_Information given_

____

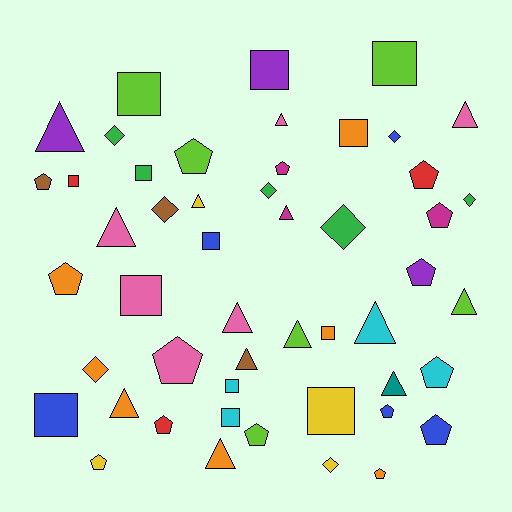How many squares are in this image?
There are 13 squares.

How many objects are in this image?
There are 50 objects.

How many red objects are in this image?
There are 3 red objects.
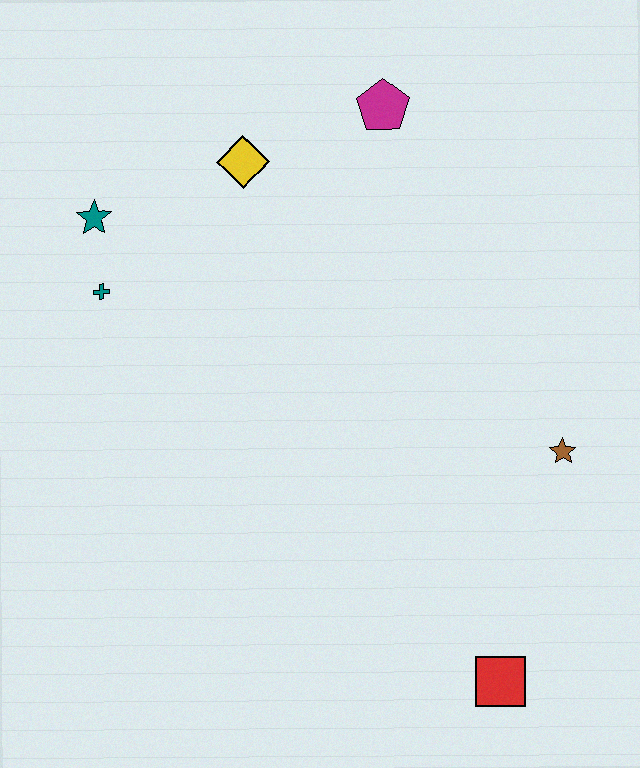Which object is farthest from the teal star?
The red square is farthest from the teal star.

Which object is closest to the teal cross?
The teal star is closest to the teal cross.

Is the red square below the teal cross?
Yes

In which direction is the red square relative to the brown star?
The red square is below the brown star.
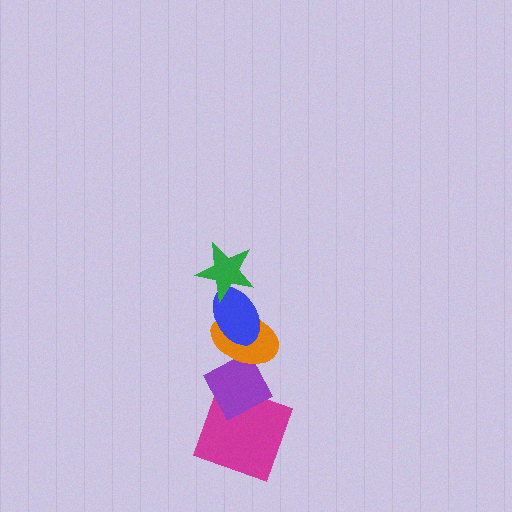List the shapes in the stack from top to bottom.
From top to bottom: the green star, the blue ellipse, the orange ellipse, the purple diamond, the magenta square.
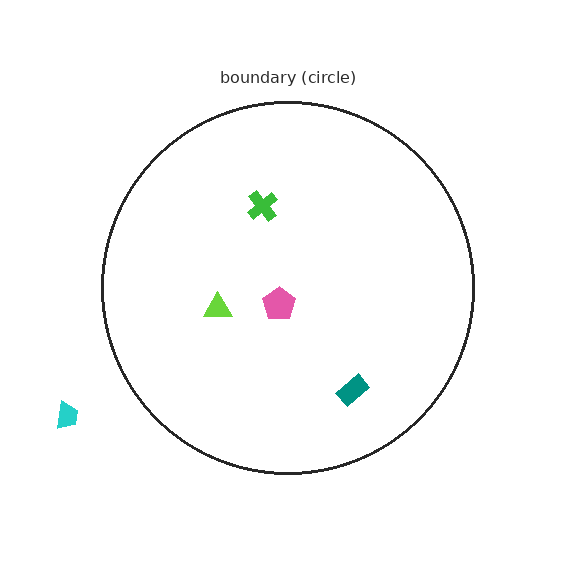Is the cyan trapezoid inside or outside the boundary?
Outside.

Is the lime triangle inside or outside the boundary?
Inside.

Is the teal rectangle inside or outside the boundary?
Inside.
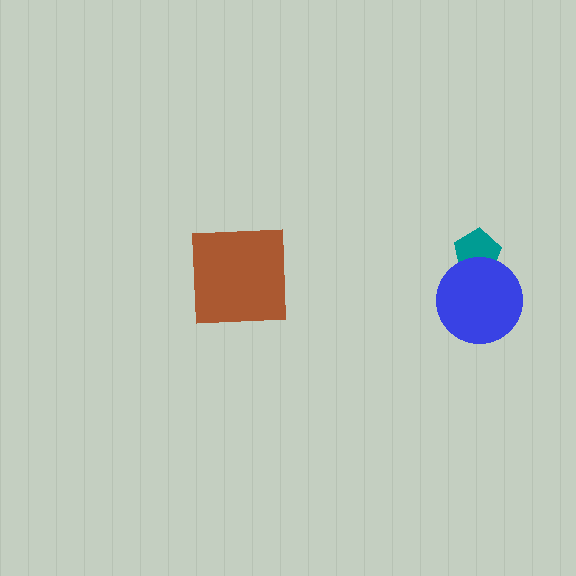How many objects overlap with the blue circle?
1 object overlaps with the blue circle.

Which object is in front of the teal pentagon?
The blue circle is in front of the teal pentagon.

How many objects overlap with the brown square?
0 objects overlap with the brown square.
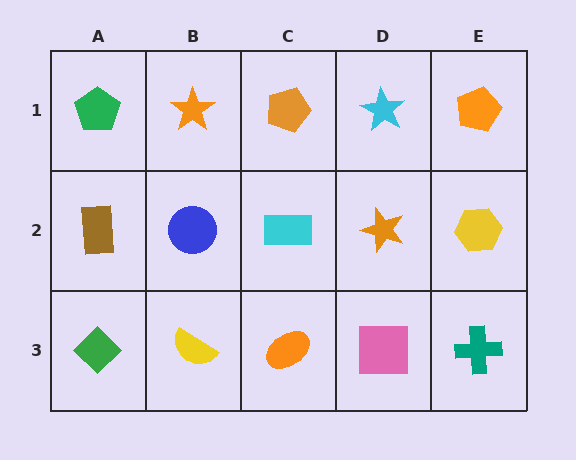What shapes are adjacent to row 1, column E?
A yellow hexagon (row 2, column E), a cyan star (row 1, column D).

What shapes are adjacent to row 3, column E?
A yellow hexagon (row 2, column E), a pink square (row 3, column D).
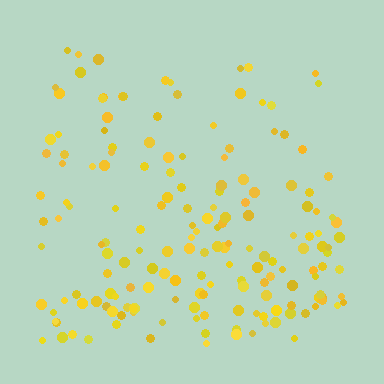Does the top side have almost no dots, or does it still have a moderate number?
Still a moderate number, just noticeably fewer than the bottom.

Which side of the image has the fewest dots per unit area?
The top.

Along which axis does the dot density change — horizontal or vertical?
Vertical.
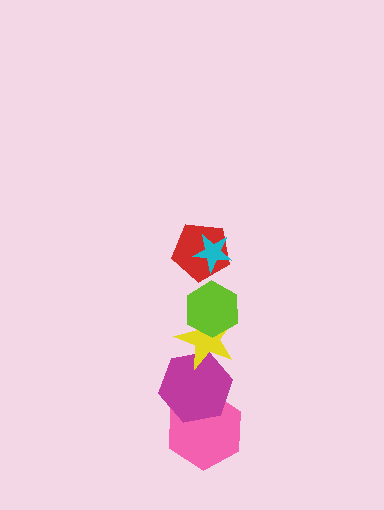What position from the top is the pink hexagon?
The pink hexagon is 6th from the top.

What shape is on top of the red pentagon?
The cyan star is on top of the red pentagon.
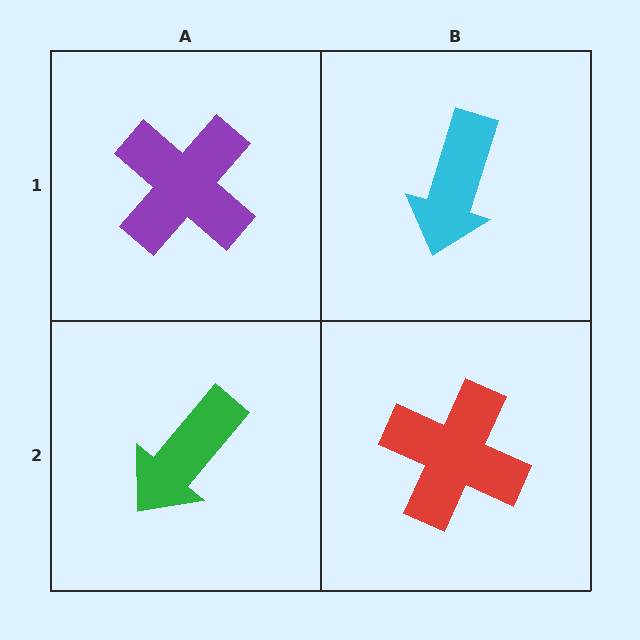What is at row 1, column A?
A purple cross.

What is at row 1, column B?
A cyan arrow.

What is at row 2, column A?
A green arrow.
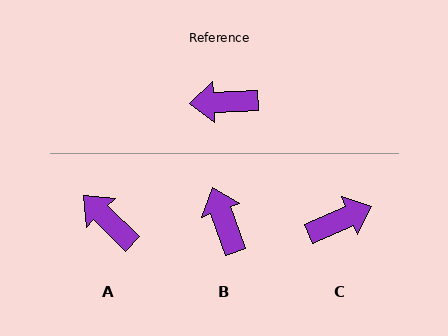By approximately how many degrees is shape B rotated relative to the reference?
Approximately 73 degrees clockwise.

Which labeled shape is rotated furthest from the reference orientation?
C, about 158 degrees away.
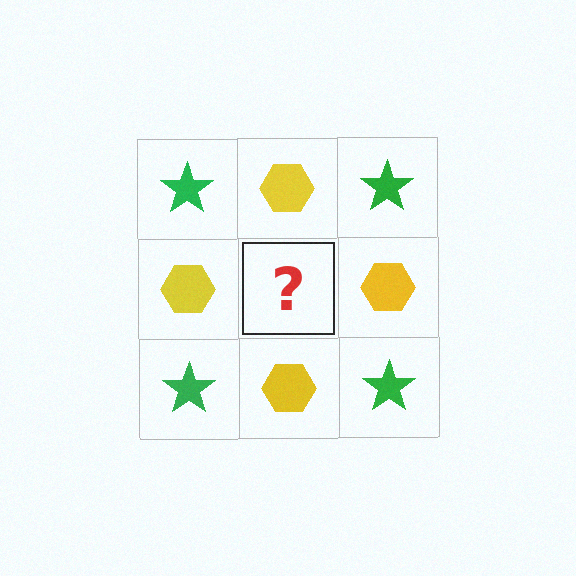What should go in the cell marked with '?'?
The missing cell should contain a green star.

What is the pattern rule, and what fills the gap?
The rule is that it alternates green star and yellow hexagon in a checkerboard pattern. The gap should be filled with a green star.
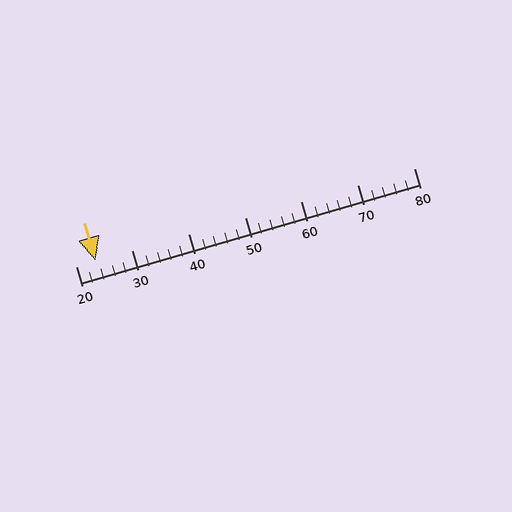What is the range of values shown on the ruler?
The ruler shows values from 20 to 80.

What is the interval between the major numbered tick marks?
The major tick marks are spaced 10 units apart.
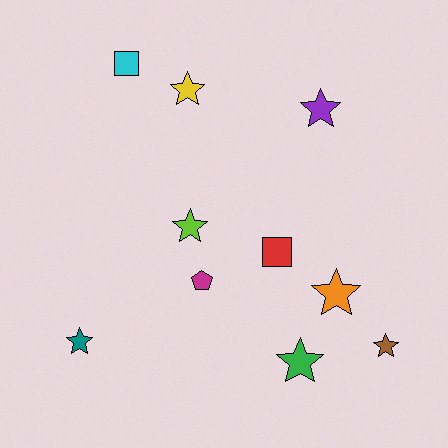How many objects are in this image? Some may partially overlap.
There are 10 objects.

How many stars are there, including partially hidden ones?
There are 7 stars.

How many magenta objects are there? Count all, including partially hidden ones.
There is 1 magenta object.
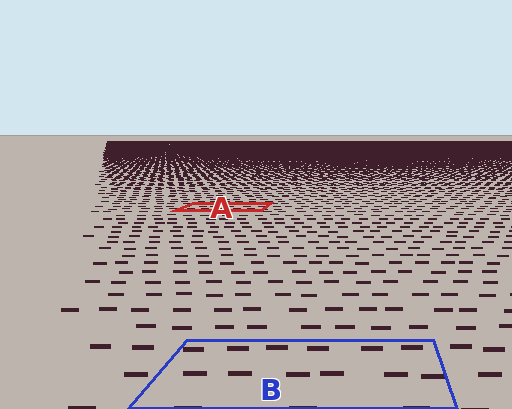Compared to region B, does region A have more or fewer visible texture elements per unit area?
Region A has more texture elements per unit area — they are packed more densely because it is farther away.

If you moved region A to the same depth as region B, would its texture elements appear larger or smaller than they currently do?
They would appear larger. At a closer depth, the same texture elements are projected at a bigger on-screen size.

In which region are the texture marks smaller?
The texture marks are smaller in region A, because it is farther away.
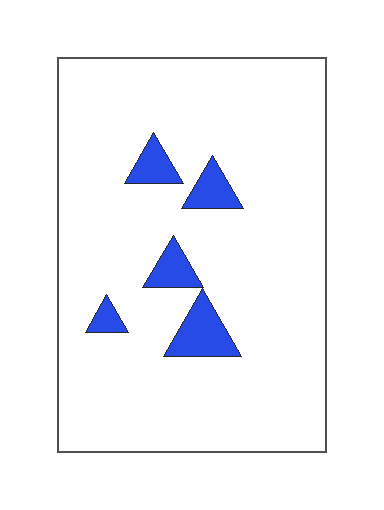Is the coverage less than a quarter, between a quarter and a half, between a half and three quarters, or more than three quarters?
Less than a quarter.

____

_Set problem_
Nothing but the lines from the line containing "Which labeled shape" through the last line of the material may be output, and they must be copied exactly, without pictures.

_Written response_
Which labeled shape is rotated furthest from the reference orientation?
C, about 158 degrees away.
What should go in the cell marked with '?'?
The missing cell should contain a green star.

What is the pattern rule, and what fills the gap?
The rule is that it alternates green star and yellow hexagon in a checkerboard pattern. The gap should be filled with a green star.
What is the range of values shown on the ruler?
The ruler shows values from 20 to 80.

What is the interval between the major numbered tick marks?
The major tick marks are spaced 10 units apart.
How many objects are in this image? Some may partially overlap.
There are 10 objects.

How many stars are there, including partially hidden ones?
There are 7 stars.

How many magenta objects are there? Count all, including partially hidden ones.
There is 1 magenta object.
Compared to region B, does region A have more or fewer visible texture elements per unit area?
Region A has more texture elements per unit area — they are packed more densely because it is farther away.

If you moved region A to the same depth as region B, would its texture elements appear larger or smaller than they currently do?
They would appear larger. At a closer depth, the same texture elements are projected at a bigger on-screen size.

In which region are the texture marks smaller?
The texture marks are smaller in region A, because it is farther away.
Is the coverage less than a quarter, between a quarter and a half, between a half and three quarters, or more than three quarters?
Less than a quarter.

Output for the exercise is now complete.